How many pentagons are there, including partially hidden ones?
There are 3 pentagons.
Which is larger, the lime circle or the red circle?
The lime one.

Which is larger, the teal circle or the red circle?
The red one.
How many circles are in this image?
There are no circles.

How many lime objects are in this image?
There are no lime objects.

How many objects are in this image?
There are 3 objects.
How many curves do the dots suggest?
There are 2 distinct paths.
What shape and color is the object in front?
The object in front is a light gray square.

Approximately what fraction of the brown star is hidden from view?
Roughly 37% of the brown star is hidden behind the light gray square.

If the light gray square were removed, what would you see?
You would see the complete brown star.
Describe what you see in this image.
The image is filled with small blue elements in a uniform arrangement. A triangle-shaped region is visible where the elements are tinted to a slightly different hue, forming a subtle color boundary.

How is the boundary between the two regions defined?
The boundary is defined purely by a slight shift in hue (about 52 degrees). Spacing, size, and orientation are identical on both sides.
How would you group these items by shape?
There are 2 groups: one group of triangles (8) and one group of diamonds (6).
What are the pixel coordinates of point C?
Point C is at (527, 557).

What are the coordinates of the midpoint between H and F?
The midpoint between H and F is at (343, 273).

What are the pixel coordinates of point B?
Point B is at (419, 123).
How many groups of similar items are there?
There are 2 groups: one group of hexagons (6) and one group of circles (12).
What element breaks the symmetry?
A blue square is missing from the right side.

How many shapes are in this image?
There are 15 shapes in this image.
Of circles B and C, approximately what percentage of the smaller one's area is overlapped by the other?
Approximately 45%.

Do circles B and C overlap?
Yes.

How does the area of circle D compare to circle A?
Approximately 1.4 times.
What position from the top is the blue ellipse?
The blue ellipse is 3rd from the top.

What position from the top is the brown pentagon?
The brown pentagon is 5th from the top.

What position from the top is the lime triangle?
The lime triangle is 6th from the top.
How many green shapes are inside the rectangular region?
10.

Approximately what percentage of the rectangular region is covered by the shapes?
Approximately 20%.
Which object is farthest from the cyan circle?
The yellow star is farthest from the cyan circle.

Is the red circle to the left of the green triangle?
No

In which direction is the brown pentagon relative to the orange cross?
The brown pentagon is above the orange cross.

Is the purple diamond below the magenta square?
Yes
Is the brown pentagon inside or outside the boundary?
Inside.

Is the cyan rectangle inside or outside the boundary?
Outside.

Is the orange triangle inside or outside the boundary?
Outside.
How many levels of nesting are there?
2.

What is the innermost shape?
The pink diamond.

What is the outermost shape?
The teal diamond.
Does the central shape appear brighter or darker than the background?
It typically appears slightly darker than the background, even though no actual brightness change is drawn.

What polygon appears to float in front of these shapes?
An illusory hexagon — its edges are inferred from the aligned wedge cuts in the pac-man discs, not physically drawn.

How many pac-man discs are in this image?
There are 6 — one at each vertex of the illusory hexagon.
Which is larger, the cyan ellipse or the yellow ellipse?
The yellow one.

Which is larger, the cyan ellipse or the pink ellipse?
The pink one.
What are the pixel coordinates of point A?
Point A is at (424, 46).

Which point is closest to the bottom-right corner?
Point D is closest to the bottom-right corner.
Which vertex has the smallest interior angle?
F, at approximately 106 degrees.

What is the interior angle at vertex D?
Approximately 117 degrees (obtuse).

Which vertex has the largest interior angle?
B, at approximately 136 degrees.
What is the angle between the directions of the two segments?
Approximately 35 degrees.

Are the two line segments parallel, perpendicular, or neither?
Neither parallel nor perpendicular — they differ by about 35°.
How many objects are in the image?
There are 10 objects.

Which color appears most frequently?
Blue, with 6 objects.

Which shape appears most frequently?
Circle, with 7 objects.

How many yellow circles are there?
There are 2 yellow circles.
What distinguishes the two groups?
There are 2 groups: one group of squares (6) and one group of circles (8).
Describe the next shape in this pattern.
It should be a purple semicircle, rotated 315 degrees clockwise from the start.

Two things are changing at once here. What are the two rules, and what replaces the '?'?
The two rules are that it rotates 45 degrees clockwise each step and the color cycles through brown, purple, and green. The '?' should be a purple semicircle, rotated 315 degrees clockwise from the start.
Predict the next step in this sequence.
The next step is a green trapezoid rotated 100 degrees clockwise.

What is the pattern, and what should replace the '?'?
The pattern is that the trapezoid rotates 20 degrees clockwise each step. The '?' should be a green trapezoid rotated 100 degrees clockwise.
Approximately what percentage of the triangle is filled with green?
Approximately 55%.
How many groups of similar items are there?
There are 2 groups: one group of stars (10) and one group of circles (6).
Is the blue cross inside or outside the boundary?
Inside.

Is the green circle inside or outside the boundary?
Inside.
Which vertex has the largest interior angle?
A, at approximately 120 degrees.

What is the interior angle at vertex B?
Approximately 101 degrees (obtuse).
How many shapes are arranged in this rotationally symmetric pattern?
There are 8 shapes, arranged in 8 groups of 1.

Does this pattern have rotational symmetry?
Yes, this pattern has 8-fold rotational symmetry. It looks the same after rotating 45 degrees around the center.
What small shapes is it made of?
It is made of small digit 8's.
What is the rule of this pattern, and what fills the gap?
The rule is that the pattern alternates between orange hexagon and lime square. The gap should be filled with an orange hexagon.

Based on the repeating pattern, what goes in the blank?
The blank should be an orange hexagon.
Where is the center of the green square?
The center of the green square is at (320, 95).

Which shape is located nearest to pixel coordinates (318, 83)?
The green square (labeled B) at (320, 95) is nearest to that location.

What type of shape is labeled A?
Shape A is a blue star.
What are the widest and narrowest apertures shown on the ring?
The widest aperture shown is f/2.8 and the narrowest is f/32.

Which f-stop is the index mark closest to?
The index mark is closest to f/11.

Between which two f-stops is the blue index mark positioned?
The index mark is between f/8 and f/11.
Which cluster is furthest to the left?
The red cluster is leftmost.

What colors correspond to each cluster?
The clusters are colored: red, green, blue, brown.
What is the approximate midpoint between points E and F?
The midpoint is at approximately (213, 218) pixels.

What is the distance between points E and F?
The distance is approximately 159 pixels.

* Task details *
Print the complete listing again, exactly as it stands.

* Exercise answer *
How many pentagons are there, including partially hidden ones?
There are 3 pentagons.
Which is larger, the lime circle or the red circle?
The lime one.

Which is larger, the teal circle or the red circle?
The red one.
How many circles are in this image?
There are no circles.

How many lime objects are in this image?
There are no lime objects.

How many objects are in this image?
There are 3 objects.
How many curves do the dots suggest?
There are 2 distinct paths.
What shape and color is the object in front?
The object in front is a light gray square.

Approximately what fraction of the brown star is hidden from view?
Roughly 37% of the brown star is hidden behind the light gray square.

If the light gray square were removed, what would you see?
You would see the complete brown star.
Describe what you see in this image.
The image is filled with small blue elements in a uniform arrangement. A triangle-shaped region is visible where the elements are tinted to a slightly different hue, forming a subtle color boundary.

How is the boundary between the two regions defined?
The boundary is defined purely by a slight shift in hue (about 52 degrees). Spacing, size, and orientation are identical on both sides.
How would you group these items by shape?
There are 2 groups: one group of triangles (8) and one group of diamonds (6).
What are the pixel coordinates of point C?
Point C is at (527, 557).

What are the coordinates of the midpoint between H and F?
The midpoint between H and F is at (343, 273).

What are the pixel coordinates of point B?
Point B is at (419, 123).
How many groups of similar items are there?
There are 2 groups: one group of hexagons (6) and one group of circles (12).
What element breaks the symmetry?
A blue square is missing from the right side.

How many shapes are in this image?
There are 15 shapes in this image.
Of circles B and C, approximately what percentage of the smaller one's area is overlapped by the other?
Approximately 45%.

Do circles B and C overlap?
Yes.

How does the area of circle D compare to circle A?
Approximately 1.4 times.
What position from the top is the blue ellipse?
The blue ellipse is 3rd from the top.

What position from the top is the brown pentagon?
The brown pentagon is 5th from the top.

What position from the top is the lime triangle?
The lime triangle is 6th from the top.
How many green shapes are inside the rectangular region?
10.

Approximately what percentage of the rectangular region is covered by the shapes?
Approximately 20%.
Which object is farthest from the cyan circle?
The yellow star is farthest from the cyan circle.

Is the red circle to the left of the green triangle?
No

In which direction is the brown pentagon relative to the orange cross?
The brown pentagon is above the orange cross.

Is the purple diamond below the magenta square?
Yes
Is the brown pentagon inside or outside the boundary?
Inside.

Is the cyan rectangle inside or outside the boundary?
Outside.

Is the orange triangle inside or outside the boundary?
Outside.
How many levels of nesting are there?
2.

What is the innermost shape?
The pink diamond.

What is the outermost shape?
The teal diamond.
Does the central shape appear brighter or darker than the background?
It typically appears slightly darker than the background, even though no actual brightness change is drawn.

What polygon appears to float in front of these shapes?
An illusory hexagon — its edges are inferred from the aligned wedge cuts in the pac-man discs, not physically drawn.

How many pac-man discs are in this image?
There are 6 — one at each vertex of the illusory hexagon.
Which is larger, the cyan ellipse or the yellow ellipse?
The yellow one.

Which is larger, the cyan ellipse or the pink ellipse?
The pink one.
What are the pixel coordinates of point A?
Point A is at (424, 46).

Which point is closest to the bottom-right corner?
Point D is closest to the bottom-right corner.
Which vertex has the smallest interior angle?
F, at approximately 106 degrees.

What is the interior angle at vertex D?
Approximately 117 degrees (obtuse).

Which vertex has the largest interior angle?
B, at approximately 136 degrees.
What is the angle between the directions of the two segments?
Approximately 35 degrees.

Are the two line segments parallel, perpendicular, or neither?
Neither parallel nor perpendicular — they differ by about 35°.
How many objects are in the image?
There are 10 objects.

Which color appears most frequently?
Blue, with 6 objects.

Which shape appears most frequently?
Circle, with 7 objects.

How many yellow circles are there?
There are 2 yellow circles.
What distinguishes the two groups?
There are 2 groups: one group of squares (6) and one group of circles (8).
Describe the next shape in this pattern.
It should be a purple semicircle, rotated 315 degrees clockwise from the start.

Two things are changing at once here. What are the two rules, and what replaces the '?'?
The two rules are that it rotates 45 degrees clockwise each step and the color cycles through brown, purple, and green. The '?' should be a purple semicircle, rotated 315 degrees clockwise from the start.
Predict the next step in this sequence.
The next step is a green trapezoid rotated 100 degrees clockwise.

What is the pattern, and what should replace the '?'?
The pattern is that the trapezoid rotates 20 degrees clockwise each step. The '?' should be a green trapezoid rotated 100 degrees clockwise.
Approximately what percentage of the triangle is filled with green?
Approximately 55%.
How many groups of similar items are there?
There are 2 groups: one group of stars (10) and one group of circles (6).
Is the blue cross inside or outside the boundary?
Inside.

Is the green circle inside or outside the boundary?
Inside.
Which vertex has the largest interior angle?
A, at approximately 120 degrees.

What is the interior angle at vertex B?
Approximately 101 degrees (obtuse).
How many shapes are arranged in this rotationally symmetric pattern?
There are 8 shapes, arranged in 8 groups of 1.

Does this pattern have rotational symmetry?
Yes, this pattern has 8-fold rotational symmetry. It looks the same after rotating 45 degrees around the center.
What small shapes is it made of?
It is made of small digit 8's.
What is the rule of this pattern, and what fills the gap?
The rule is that the pattern alternates between orange hexagon and lime square. The gap should be filled with an orange hexagon.

Based on the repeating pattern, what goes in the blank?
The blank should be an orange hexagon.
Where is the center of the green square?
The center of the green square is at (320, 95).

Which shape is located nearest to pixel coordinates (318, 83)?
The green square (labeled B) at (320, 95) is nearest to that location.

What type of shape is labeled A?
Shape A is a blue star.
What are the widest and narrowest apertures shown on the ring?
The widest aperture shown is f/2.8 and the narrowest is f/32.

Which f-stop is the index mark closest to?
The index mark is closest to f/11.

Between which two f-stops is the blue index mark positioned?
The index mark is between f/8 and f/11.
Which cluster is furthest to the left?
The red cluster is leftmost.

What colors correspond to each cluster?
The clusters are colored: red, green, blue, brown.
What is the approximate midpoint between points E and F?
The midpoint is at approximately (213, 218) pixels.

What is the distance between points E and F?
The distance is approximately 159 pixels.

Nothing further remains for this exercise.